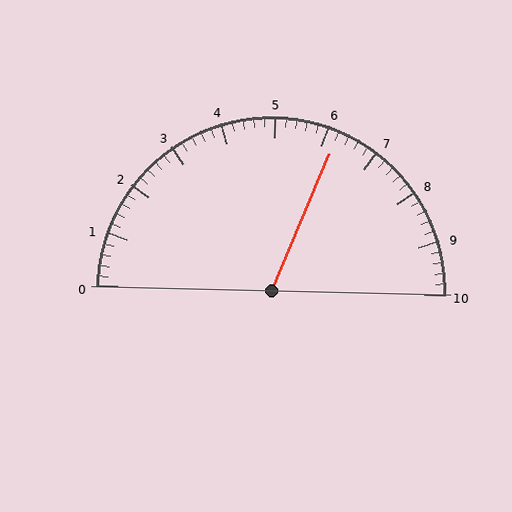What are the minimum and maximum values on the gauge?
The gauge ranges from 0 to 10.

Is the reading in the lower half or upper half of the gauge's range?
The reading is in the upper half of the range (0 to 10).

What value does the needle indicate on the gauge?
The needle indicates approximately 6.2.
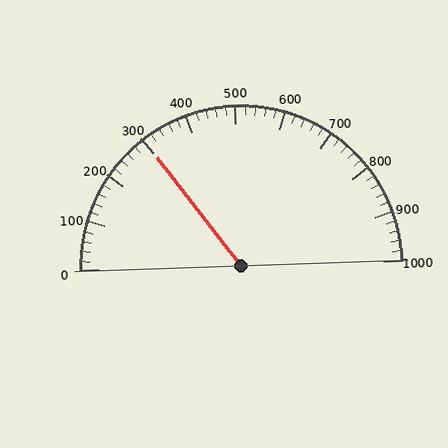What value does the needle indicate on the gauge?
The needle indicates approximately 300.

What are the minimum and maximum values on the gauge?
The gauge ranges from 0 to 1000.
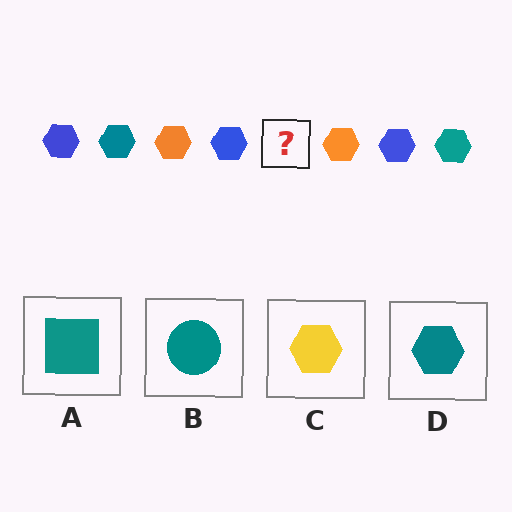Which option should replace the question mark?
Option D.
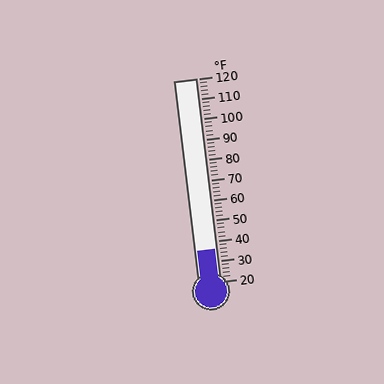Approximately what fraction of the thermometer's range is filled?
The thermometer is filled to approximately 15% of its range.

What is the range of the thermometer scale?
The thermometer scale ranges from 20°F to 120°F.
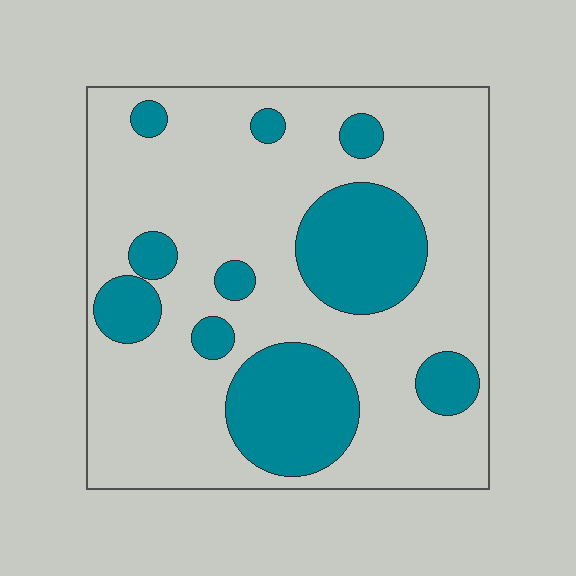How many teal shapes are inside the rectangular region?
10.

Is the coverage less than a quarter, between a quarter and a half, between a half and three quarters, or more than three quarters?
Between a quarter and a half.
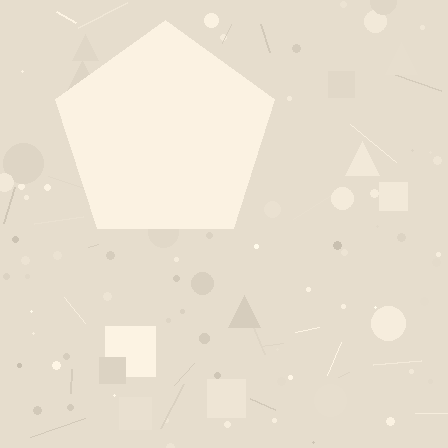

# The request
Print again, word for word, every line from the line with "Is the reading" to the final line of the records, inclusive; skip the pictures.

# Solution to this problem
Is the reading in the lower half or upper half of the gauge's range?
The reading is in the upper half of the range (0 to 10).

What value does the needle indicate on the gauge?
The needle indicates approximately 6.2.
What value does the needle indicate on the gauge?
The needle indicates approximately 300.

What are the minimum and maximum values on the gauge?
The gauge ranges from 0 to 1000.
Which option should replace the question mark?
Option D.
Approximately what fraction of the thermometer's range is filled?
The thermometer is filled to approximately 15% of its range.

What is the range of the thermometer scale?
The thermometer scale ranges from 20°F to 120°F.
How many teal shapes are inside the rectangular region?
10.

Is the coverage less than a quarter, between a quarter and a half, between a half and three quarters, or more than three quarters?
Between a quarter and a half.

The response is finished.